Look through the entries below and extract exactly the lines from the one containing "What distinguishes the two groups?" through the one containing "[4 frames are shown]", ends included.

Rows from a shape dataset ▸

>> Start

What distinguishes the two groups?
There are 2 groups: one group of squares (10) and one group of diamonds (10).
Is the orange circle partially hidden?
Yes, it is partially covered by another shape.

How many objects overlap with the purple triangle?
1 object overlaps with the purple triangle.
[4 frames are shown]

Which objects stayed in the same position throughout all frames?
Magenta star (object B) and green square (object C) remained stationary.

>> End
>> Start

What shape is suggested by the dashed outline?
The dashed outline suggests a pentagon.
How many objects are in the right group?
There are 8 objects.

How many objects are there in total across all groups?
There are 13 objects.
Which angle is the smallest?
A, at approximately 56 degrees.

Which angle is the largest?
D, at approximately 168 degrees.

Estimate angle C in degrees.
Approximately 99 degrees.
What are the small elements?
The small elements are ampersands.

>> End
>> Start

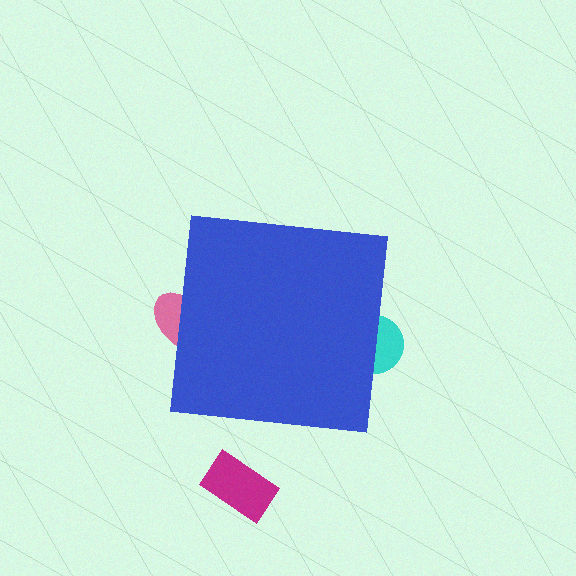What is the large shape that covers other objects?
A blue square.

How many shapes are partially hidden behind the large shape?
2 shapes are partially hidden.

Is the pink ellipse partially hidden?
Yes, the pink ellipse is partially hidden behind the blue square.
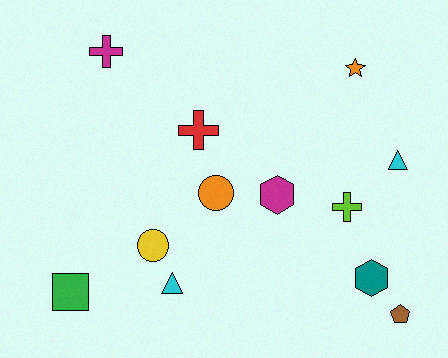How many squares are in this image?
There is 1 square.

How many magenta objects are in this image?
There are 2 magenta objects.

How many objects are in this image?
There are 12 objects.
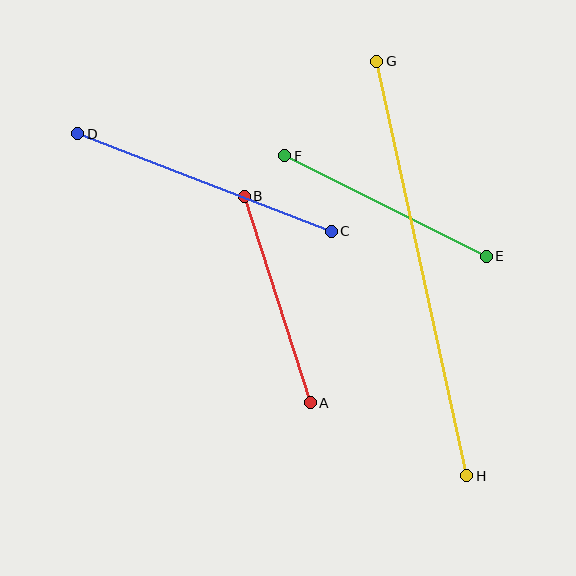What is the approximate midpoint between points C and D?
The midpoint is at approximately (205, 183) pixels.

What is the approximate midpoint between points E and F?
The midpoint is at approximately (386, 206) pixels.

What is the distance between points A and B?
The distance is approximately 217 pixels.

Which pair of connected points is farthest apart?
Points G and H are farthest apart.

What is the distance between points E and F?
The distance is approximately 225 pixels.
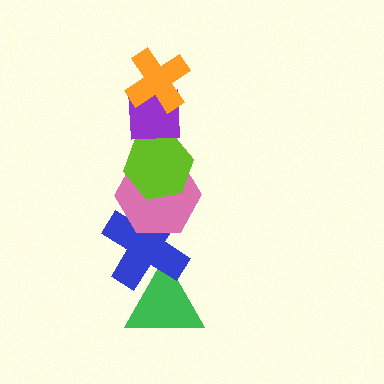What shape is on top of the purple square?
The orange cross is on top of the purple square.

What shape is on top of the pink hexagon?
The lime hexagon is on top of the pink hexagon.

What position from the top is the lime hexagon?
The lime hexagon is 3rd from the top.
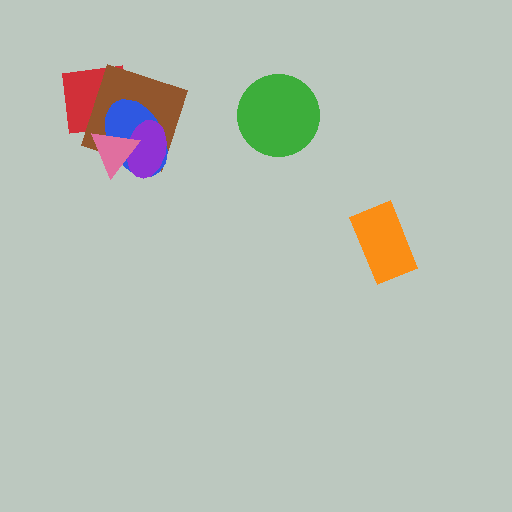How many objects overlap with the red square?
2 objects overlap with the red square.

>> End

Final result ▸
What distinguishes the two groups?
There are 2 groups: one group of squares (10) and one group of diamonds (10).
Is the orange circle partially hidden?
Yes, it is partially covered by another shape.

How many objects overlap with the purple triangle?
1 object overlaps with the purple triangle.
[4 frames are shown]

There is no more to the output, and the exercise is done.